Data for the task:
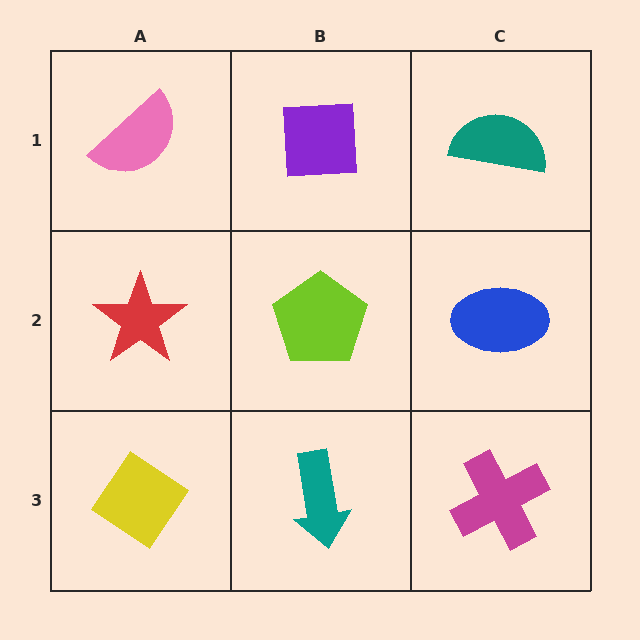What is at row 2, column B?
A lime pentagon.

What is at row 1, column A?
A pink semicircle.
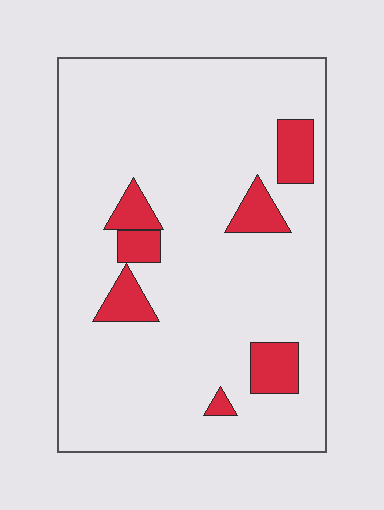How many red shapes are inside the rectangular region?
7.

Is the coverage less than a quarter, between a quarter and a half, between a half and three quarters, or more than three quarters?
Less than a quarter.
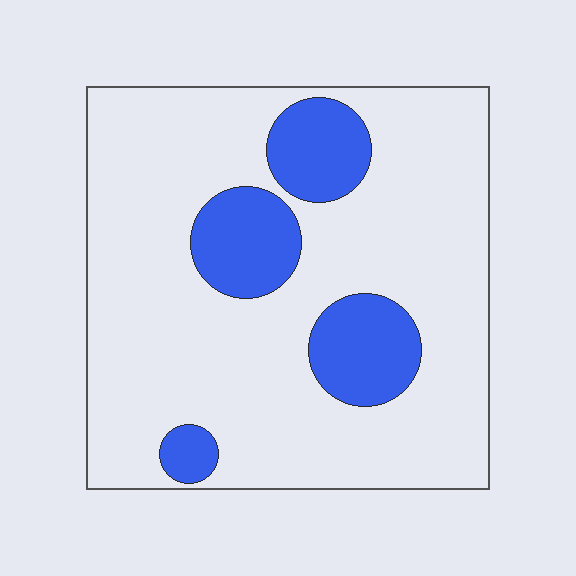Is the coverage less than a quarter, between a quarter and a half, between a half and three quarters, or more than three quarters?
Less than a quarter.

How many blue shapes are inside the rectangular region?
4.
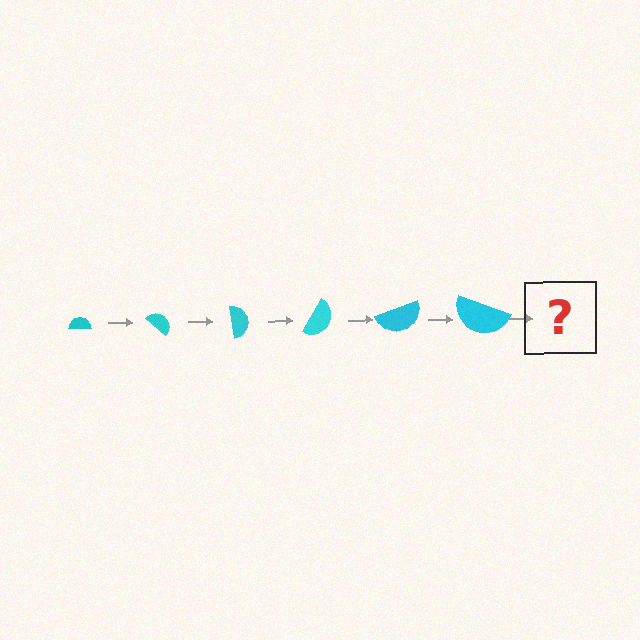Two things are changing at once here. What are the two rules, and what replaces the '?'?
The two rules are that the semicircle grows larger each step and it rotates 40 degrees clockwise each step. The '?' should be a semicircle, larger than the previous one and rotated 240 degrees clockwise from the start.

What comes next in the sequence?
The next element should be a semicircle, larger than the previous one and rotated 240 degrees clockwise from the start.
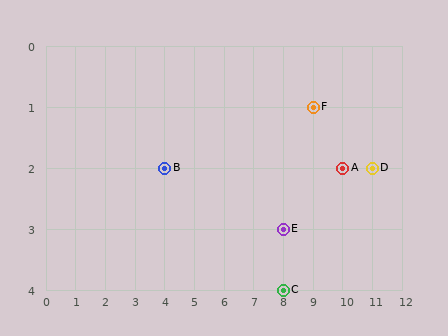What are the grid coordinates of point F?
Point F is at grid coordinates (9, 1).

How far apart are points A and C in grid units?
Points A and C are 2 columns and 2 rows apart (about 2.8 grid units diagonally).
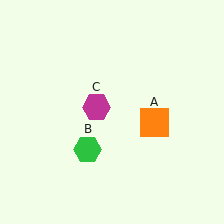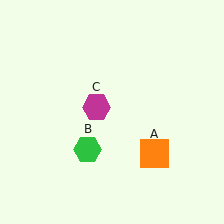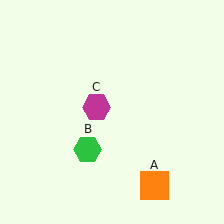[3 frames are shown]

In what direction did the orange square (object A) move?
The orange square (object A) moved down.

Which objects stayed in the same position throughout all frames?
Green hexagon (object B) and magenta hexagon (object C) remained stationary.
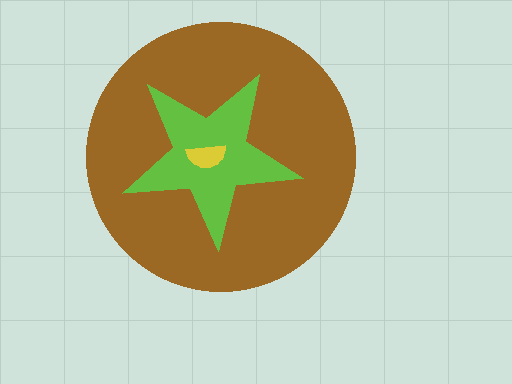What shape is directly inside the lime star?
The yellow semicircle.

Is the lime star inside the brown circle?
Yes.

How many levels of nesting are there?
3.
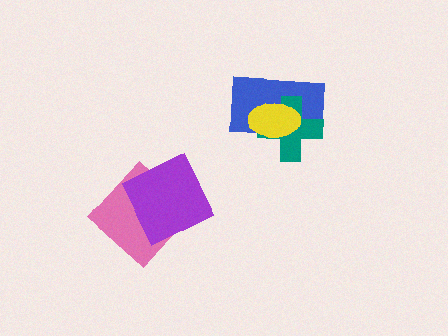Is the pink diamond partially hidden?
Yes, it is partially covered by another shape.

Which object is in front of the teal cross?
The yellow ellipse is in front of the teal cross.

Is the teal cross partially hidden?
Yes, it is partially covered by another shape.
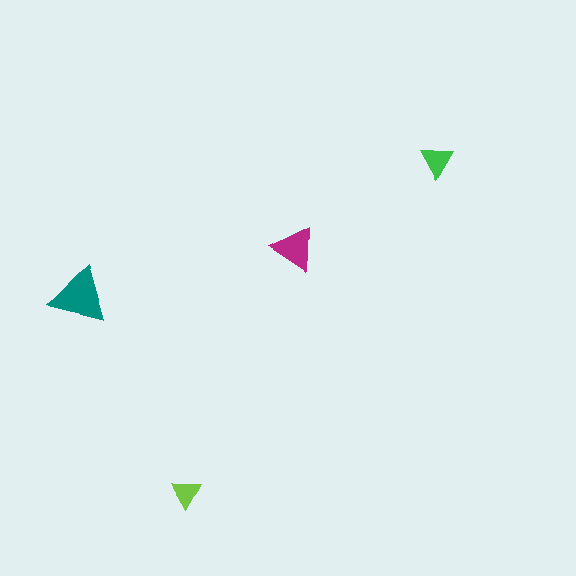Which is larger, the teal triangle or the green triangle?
The teal one.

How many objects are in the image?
There are 4 objects in the image.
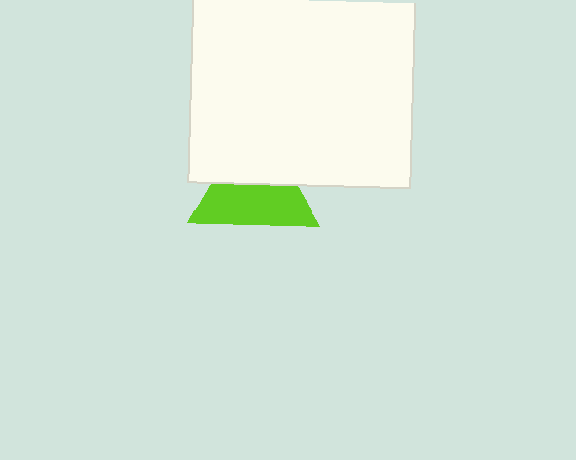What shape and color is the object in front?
The object in front is a white square.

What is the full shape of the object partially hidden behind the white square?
The partially hidden object is a lime triangle.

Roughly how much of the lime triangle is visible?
About half of it is visible (roughly 58%).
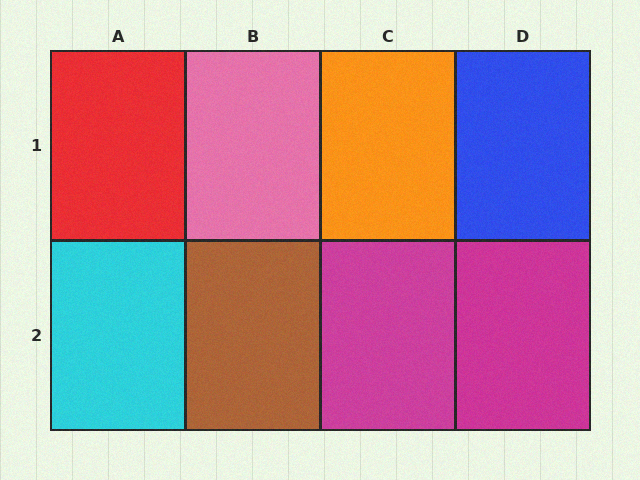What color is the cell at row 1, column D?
Blue.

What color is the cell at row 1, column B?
Pink.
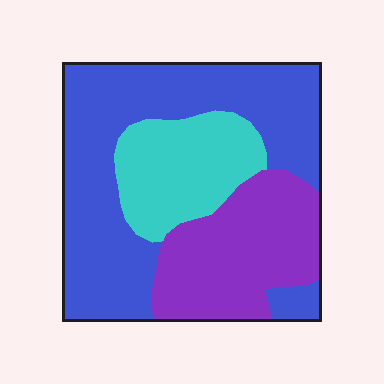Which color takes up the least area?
Cyan, at roughly 20%.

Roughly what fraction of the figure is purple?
Purple takes up between a sixth and a third of the figure.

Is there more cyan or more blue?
Blue.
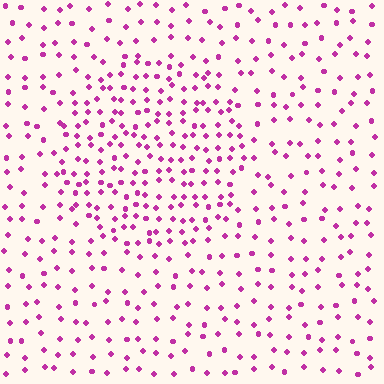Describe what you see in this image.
The image contains small magenta elements arranged at two different densities. A circle-shaped region is visible where the elements are more densely packed than the surrounding area.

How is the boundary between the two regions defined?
The boundary is defined by a change in element density (approximately 2.0x ratio). All elements are the same color, size, and shape.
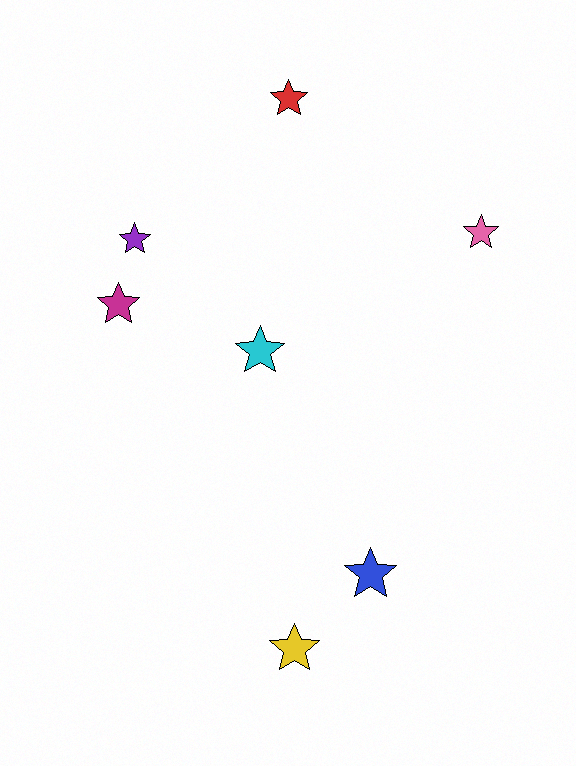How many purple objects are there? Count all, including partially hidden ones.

Your objective:
Quote the material in full and exactly; do not carry over its pictures.

Output of the exercise:
What is at row 2, column B?
A lime pentagon.

What is at row 1, column A?
A pink semicircle.
How many red shapes are inside the rectangular region?
7.

Is the coverage less than a quarter, between a quarter and a half, between a half and three quarters, or more than three quarters?
Less than a quarter.
Is the coverage less than a quarter, between a quarter and a half, between a half and three quarters, or more than three quarters?
Less than a quarter.

How many blue shapes are inside the rectangular region?
4.
Two things are changing at once here. What are the two rules, and what replaces the '?'?
The two rules are that the semicircle grows larger each step and it rotates 40 degrees clockwise each step. The '?' should be a semicircle, larger than the previous one and rotated 240 degrees clockwise from the start.

What comes next in the sequence?
The next element should be a semicircle, larger than the previous one and rotated 240 degrees clockwise from the start.
What are the grid coordinates of point F?
Point F is at grid coordinates (9, 1).

How far apart are points A and C in grid units?
Points A and C are 2 columns and 2 rows apart (about 2.8 grid units diagonally).
[3 frames are shown]

In what direction did the orange square (object A) move?
The orange square (object A) moved down.

Which objects stayed in the same position throughout all frames?
Green hexagon (object B) and magenta hexagon (object C) remained stationary.
What shape is directly inside the lime star?
The yellow semicircle.

Is the lime star inside the brown circle?
Yes.

How many levels of nesting are there?
3.
Is the pink diamond partially hidden?
Yes, it is partially covered by another shape.

Which object is in front of the teal cross?
The yellow ellipse is in front of the teal cross.

Is the teal cross partially hidden?
Yes, it is partially covered by another shape.
Which is larger, the teal triangle or the green triangle?
The teal one.

How many objects are in the image?
There are 4 objects in the image.
What shape and color is the object in front?
The object in front is a white square.

What is the full shape of the object partially hidden behind the white square?
The partially hidden object is a lime triangle.

Roughly how much of the lime triangle is visible?
About half of it is visible (roughly 58%).
What color is the cell at row 1, column D?
Blue.

What color is the cell at row 1, column B?
Pink.
Which color takes up the least area?
Cyan, at roughly 20%.

Roughly what fraction of the figure is purple?
Purple takes up between a sixth and a third of the figure.

Is there more cyan or more blue?
Blue.
Describe what you see in this image.
The image contains small magenta elements arranged at two different densities. A circle-shaped region is visible where the elements are more densely packed than the surrounding area.

How is the boundary between the two regions defined?
The boundary is defined by a change in element density (approximately 2.0x ratio). All elements are the same color, size, and shape.
How many purple objects are there? Count all, including partially hidden ones.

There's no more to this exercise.